◆ Task instructions: Edit the entries below, replacing every occurrence of "bounding-box annotator" with "box annotator" and leaving everything else unchanged.

(Entries from an annotation dataset)
◇ ◇ ◇ ◇ ◇ ◇ ◇

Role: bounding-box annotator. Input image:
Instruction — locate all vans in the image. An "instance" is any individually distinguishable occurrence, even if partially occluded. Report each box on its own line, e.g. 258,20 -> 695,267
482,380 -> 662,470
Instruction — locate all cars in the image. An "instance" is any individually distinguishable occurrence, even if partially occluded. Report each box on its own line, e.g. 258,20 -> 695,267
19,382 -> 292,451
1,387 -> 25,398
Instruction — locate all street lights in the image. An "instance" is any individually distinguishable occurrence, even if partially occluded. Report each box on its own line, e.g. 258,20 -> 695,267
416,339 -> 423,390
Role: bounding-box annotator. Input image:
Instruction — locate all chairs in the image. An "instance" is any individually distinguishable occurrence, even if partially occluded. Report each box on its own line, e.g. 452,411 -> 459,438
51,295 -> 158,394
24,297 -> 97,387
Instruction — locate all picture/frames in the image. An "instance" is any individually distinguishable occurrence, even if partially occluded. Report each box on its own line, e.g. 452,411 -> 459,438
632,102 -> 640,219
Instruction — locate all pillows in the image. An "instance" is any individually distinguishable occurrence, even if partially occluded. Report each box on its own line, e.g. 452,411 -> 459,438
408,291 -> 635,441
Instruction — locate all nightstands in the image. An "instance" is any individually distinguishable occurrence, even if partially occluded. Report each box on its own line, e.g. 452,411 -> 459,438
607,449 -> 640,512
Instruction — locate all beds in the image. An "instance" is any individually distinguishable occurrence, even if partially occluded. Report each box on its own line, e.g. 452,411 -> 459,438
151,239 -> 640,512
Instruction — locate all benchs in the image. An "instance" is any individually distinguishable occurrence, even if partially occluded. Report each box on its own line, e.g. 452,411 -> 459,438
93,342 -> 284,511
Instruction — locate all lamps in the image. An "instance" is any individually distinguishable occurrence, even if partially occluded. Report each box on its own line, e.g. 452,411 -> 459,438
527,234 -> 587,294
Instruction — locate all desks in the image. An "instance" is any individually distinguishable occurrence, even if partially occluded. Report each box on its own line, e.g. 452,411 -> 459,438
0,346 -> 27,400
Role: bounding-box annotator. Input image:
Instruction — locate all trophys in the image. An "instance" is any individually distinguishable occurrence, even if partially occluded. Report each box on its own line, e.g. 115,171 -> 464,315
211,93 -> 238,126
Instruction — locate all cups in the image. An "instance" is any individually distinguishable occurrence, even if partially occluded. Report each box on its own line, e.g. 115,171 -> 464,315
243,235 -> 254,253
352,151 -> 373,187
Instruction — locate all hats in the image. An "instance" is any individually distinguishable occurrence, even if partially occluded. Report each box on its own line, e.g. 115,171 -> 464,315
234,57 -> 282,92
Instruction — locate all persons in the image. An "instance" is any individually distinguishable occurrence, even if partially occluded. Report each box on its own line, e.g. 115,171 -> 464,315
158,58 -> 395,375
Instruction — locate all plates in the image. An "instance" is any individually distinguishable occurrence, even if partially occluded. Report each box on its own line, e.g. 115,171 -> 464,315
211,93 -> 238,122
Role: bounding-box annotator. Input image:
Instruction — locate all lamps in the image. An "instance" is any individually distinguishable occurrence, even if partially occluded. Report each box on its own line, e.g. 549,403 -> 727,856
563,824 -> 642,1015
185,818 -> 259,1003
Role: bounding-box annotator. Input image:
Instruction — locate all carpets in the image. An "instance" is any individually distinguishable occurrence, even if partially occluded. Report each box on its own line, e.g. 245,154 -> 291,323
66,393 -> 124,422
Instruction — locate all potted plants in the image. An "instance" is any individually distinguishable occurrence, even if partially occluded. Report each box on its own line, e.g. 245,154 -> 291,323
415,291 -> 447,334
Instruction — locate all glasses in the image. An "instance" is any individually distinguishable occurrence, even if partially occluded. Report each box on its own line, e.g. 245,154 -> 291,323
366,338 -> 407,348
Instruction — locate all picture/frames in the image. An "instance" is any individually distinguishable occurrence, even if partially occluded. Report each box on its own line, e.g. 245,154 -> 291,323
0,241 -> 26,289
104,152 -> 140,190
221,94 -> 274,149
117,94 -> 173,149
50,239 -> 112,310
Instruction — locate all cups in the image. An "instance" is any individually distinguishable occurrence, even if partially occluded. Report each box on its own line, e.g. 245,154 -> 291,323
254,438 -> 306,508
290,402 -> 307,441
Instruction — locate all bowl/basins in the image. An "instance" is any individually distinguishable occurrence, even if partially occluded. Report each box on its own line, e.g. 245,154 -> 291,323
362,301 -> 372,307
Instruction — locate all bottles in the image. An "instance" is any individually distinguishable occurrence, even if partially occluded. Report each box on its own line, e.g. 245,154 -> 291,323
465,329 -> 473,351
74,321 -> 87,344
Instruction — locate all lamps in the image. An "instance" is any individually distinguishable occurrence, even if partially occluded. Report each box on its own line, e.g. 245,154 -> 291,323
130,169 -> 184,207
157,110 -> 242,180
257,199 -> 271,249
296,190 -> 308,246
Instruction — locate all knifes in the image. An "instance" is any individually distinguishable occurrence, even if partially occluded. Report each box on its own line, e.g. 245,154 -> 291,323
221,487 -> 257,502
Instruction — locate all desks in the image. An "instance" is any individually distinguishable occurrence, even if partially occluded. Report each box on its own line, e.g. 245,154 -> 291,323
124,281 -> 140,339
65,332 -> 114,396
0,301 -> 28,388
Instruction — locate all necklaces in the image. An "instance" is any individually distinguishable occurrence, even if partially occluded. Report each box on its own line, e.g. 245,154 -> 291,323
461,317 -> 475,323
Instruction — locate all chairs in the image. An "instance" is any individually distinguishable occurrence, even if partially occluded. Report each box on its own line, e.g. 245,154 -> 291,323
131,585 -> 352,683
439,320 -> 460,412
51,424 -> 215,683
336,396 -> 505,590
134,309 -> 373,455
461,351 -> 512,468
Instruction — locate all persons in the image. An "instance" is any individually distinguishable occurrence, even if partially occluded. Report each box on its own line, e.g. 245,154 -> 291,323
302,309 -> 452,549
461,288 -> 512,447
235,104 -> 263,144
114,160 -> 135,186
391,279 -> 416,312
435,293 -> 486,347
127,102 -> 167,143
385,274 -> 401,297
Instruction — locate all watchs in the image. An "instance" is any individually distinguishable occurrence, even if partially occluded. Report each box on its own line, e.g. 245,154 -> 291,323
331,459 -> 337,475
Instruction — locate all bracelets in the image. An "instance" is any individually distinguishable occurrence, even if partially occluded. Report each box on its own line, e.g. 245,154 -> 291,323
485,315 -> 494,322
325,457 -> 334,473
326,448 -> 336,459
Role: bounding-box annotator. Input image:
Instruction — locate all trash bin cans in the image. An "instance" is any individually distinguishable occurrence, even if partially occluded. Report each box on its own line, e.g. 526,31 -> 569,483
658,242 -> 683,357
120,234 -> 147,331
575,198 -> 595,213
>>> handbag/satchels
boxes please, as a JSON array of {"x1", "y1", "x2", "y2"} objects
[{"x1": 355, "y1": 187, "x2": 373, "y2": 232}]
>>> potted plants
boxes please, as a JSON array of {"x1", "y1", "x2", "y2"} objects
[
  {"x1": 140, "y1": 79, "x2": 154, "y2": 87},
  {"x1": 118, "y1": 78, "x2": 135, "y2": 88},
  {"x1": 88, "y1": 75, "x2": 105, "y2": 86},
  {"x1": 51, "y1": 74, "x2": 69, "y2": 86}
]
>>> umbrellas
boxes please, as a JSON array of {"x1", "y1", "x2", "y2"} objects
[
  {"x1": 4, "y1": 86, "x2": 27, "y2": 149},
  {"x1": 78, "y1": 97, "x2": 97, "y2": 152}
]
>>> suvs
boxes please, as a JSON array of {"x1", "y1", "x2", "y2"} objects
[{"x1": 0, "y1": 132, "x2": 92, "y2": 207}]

◇ ◇ ◇ ◇ ◇ ◇ ◇

◆ Solution:
Role: box annotator. Input image:
Instruction — locate all vans in the image. An "instance" is any individually distinguishable occurrence, even if partially occluded. Report each box on its own line, e.g. 258,20 -> 695,267
482,380 -> 662,470
Instruction — locate all cars in the image. An "instance" is any individually distinguishable occurrence, even if partially occluded. Report each box on its own line, e.g. 258,20 -> 695,267
19,382 -> 292,451
1,387 -> 25,398
Instruction — locate all street lights in the image. An "instance" is any individually distinguishable occurrence, even if partially occluded. Report each box on its own line, e.g. 258,20 -> 695,267
416,339 -> 423,390
Role: box annotator. Input image:
Instruction — locate all chairs in the image. An "instance" is any individually distinguishable occurrence, even if partially occluded. Report each box on its own line, e.g. 452,411 -> 459,438
51,295 -> 158,394
24,297 -> 97,387
Instruction — locate all picture/frames in the image. An "instance" is any individually distinguishable occurrence, even if partially occluded. Report each box on its own line, e.g. 452,411 -> 459,438
632,102 -> 640,219
Instruction — locate all pillows in the image. An "instance" is any individually distinguishable occurrence, even if partially occluded. Report each box on its own line, e.g. 452,411 -> 459,438
408,291 -> 635,441
Instruction — locate all nightstands in the image. An "instance" is any individually distinguishable occurrence, even if partially occluded. Report each box on its own line, e.g. 452,411 -> 459,438
607,449 -> 640,512
Instruction — locate all beds in the image. An "instance" is any individually distinguishable occurrence, even if partially occluded. Report each box on its own line, e.g. 452,411 -> 459,438
151,239 -> 640,512
Instruction — locate all benchs in the image. An "instance" is any individually distinguishable occurrence, even if partially occluded. Report each box on its own line, e.g. 452,411 -> 459,438
93,342 -> 284,511
Instruction — locate all lamps in the image. An "instance" is any individually distinguishable occurrence, even if partially occluded. Report each box on its own line, e.g. 452,411 -> 459,438
527,234 -> 587,294
Instruction — locate all desks in the image. An "instance" is any individually distinguishable occurrence, even if partially occluded. Report each box on its own line, e.g. 452,411 -> 459,438
0,346 -> 27,400
Role: box annotator. Input image:
Instruction — locate all trophys in the image. An "instance" is any individually distinguishable occurrence, even if partially occluded. Report each box on its own line, e.g. 115,171 -> 464,315
211,93 -> 238,126
Instruction — locate all cups in the image. An "instance" is any individually distinguishable occurrence, even if partially occluded. Report each box on its own line, e.g. 115,171 -> 464,315
243,235 -> 254,253
352,151 -> 373,187
Instruction — locate all hats in the image. An "instance" is any individually distinguishable occurrence, even if partially occluded. Report each box on its own line, e.g. 115,171 -> 464,315
234,57 -> 282,92
Instruction — locate all persons in the image. An "instance" is any individually distinguishable occurrence, even if partially occluded. Report each box on its own line, e.g. 115,171 -> 464,315
158,58 -> 395,375
Instruction — locate all plates in the image. An "instance" is any individually distinguishable occurrence, even if partially occluded. Report each box on its own line, e.g. 115,171 -> 464,315
211,93 -> 238,122
Role: box annotator. Input image:
Instruction — locate all lamps in the image. An "instance" is any individually distinguishable occurrence, even if partially occluded. Report each box on its own line, e.g. 549,403 -> 727,856
563,824 -> 642,1015
185,818 -> 259,1003
Role: box annotator. Input image:
Instruction — locate all carpets in the image. An "instance" is any individually distinguishable occurrence, even if partially occluded. Report each box on its own line, e.g. 245,154 -> 291,323
66,393 -> 124,422
Instruction — locate all potted plants in the image. An "instance" is any individually distinguishable occurrence, even if partially occluded. Report each box on its own line, e.g. 245,154 -> 291,323
415,291 -> 447,334
Instruction — locate all glasses in the image. An "instance" is any individually distinguishable occurrence, even if partially occluded. Report each box on its own line, e.g. 245,154 -> 291,323
366,338 -> 407,348
Instruction — locate all picture/frames in the image. An "instance" is any individually distinguishable occurrence, even if partially occluded. Report each box on its own line, e.g. 245,154 -> 291,323
0,241 -> 26,289
104,152 -> 140,190
221,94 -> 274,149
117,94 -> 173,149
50,239 -> 112,310
Instruction — locate all cups in the image. An "instance" is any individually distinguishable occurrence, even if partially occluded. Report each box on its own line, e.g. 245,154 -> 291,323
254,438 -> 306,508
290,402 -> 307,441
Instruction — locate all bowl/basins in the image. An "instance" is any individually distinguishable occurrence, even if partially occluded. Report each box on its own line, e.g. 245,154 -> 291,323
362,301 -> 372,307
Instruction — locate all bottles in the image. An "instance" is any individually distinguishable occurrence, even if partially occluded. Report each box on its own line, e.g. 245,154 -> 291,323
465,329 -> 473,351
74,321 -> 87,344
Instruction — locate all lamps in the image. An "instance" is any individually distinguishable occurrence, even if partially occluded. Report each box on its own line, e.g. 245,154 -> 291,323
130,169 -> 184,207
157,110 -> 242,180
257,199 -> 271,249
296,190 -> 308,246
Instruction — locate all knifes in the image. An "instance" is any individually distinguishable occurrence, even if partially occluded. Report each box on its own line, e.g. 245,154 -> 291,323
221,487 -> 257,502
Instruction — locate all desks in the image. An "instance" is any individually distinguishable occurrence, even if partially occluded. Report each box on its own line, e.g. 245,154 -> 291,323
124,281 -> 140,339
65,332 -> 114,396
0,301 -> 28,388
Instruction — locate all necklaces in the image. An "instance" is any individually distinguishable occurrence, even if partially occluded. Report each box on its own line, e.g. 245,154 -> 291,323
461,317 -> 475,323
Instruction — locate all chairs in the image. An "instance" is any individually distinguishable occurrence, even if partially occluded. Report each box on its own line, e.g. 245,154 -> 291,323
131,585 -> 352,683
439,320 -> 460,412
51,424 -> 215,683
336,396 -> 505,590
134,309 -> 373,455
461,351 -> 512,468
Instruction — locate all persons in the image. An "instance" is any individually distinguishable occurrence, even if partially occluded. Report each box on its own line, e.g. 245,154 -> 291,323
302,309 -> 452,549
461,288 -> 512,447
235,104 -> 263,144
114,160 -> 135,186
391,279 -> 416,312
435,293 -> 486,347
127,102 -> 167,143
385,274 -> 401,297
Instruction — locate all watchs in the image. An "instance" is any individually distinguishable occurrence, even if partially occluded. Report each box on its own line, e.g. 245,154 -> 291,323
331,459 -> 337,475
Instruction — locate all bracelets in the image. An "instance" is any individually distinguishable occurrence, even if partially occluded. Report each box on its own line, e.g. 245,154 -> 291,323
485,315 -> 494,322
325,457 -> 334,473
326,448 -> 336,459
Role: box annotator. Input image:
Instruction — locate all trash bin cans in the image. An "instance" is any individually distinguishable occurrence, even if partially occluded. Report each box on its own line, e.g. 526,31 -> 569,483
658,242 -> 683,357
120,234 -> 147,331
575,198 -> 595,213
>>> handbag/satchels
boxes please, as a JSON array of {"x1", "y1", "x2", "y2"} objects
[{"x1": 355, "y1": 187, "x2": 373, "y2": 232}]
>>> potted plants
boxes please, as a JSON array of {"x1", "y1", "x2", "y2"} objects
[
  {"x1": 140, "y1": 79, "x2": 154, "y2": 87},
  {"x1": 118, "y1": 78, "x2": 135, "y2": 88},
  {"x1": 88, "y1": 75, "x2": 105, "y2": 86},
  {"x1": 51, "y1": 74, "x2": 69, "y2": 86}
]
>>> umbrellas
boxes please, as a JSON array of {"x1", "y1", "x2", "y2"} objects
[
  {"x1": 4, "y1": 86, "x2": 27, "y2": 149},
  {"x1": 78, "y1": 97, "x2": 97, "y2": 152}
]
>>> suvs
boxes please, as a JSON array of {"x1", "y1", "x2", "y2"} objects
[{"x1": 0, "y1": 132, "x2": 92, "y2": 207}]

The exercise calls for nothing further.